-------- Data to process
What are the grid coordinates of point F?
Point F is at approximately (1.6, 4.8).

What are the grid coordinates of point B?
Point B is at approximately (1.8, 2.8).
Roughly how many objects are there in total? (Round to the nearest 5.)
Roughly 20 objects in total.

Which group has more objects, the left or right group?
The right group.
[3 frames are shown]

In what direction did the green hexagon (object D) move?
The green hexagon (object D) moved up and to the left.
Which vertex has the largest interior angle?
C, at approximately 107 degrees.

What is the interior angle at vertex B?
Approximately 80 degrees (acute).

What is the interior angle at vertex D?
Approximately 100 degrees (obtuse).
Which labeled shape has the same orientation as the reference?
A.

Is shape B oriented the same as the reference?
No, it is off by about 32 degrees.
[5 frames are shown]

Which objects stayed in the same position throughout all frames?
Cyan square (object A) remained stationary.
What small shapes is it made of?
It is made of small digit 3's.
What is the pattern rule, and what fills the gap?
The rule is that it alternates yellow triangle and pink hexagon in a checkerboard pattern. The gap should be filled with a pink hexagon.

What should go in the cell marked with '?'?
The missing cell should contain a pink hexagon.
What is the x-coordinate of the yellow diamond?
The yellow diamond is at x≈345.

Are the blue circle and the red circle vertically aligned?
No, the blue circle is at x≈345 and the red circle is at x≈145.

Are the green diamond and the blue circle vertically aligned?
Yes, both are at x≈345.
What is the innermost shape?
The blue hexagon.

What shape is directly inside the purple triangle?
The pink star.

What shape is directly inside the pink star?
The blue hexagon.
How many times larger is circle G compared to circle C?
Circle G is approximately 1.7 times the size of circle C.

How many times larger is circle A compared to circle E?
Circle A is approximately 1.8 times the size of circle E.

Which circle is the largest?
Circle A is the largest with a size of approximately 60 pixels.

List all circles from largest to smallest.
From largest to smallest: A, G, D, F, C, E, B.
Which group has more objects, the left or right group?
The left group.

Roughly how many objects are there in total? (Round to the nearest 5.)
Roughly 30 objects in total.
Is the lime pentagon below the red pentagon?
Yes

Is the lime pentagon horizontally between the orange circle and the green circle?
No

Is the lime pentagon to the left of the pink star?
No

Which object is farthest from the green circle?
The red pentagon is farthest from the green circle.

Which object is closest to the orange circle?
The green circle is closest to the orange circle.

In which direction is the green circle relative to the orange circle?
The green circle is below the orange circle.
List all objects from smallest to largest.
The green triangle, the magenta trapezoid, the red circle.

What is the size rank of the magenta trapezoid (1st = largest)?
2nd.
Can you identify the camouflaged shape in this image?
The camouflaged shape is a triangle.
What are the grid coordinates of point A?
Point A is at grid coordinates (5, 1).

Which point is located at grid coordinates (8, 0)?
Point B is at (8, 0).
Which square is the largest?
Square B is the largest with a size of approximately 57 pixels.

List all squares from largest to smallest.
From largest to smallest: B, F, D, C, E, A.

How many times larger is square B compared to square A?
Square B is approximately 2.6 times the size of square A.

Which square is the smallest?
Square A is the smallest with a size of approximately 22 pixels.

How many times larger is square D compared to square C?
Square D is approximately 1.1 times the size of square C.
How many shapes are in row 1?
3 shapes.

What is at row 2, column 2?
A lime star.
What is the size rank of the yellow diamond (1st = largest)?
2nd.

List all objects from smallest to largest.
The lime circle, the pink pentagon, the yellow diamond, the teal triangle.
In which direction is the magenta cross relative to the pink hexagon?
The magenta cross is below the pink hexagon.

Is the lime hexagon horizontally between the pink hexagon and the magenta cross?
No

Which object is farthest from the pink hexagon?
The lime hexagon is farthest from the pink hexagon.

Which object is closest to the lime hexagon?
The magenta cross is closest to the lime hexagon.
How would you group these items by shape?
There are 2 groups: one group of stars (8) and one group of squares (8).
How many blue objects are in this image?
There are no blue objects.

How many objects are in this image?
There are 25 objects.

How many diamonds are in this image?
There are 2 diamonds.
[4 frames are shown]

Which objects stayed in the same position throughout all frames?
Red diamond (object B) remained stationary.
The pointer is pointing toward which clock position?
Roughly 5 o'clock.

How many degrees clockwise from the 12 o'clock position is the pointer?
----------------
» Set exercise
Isolate each line of the listing above that includes "shown". Copy it.

» Written answer
[3 frames are shown]
[5 frames are shown]
[4 frames are shown]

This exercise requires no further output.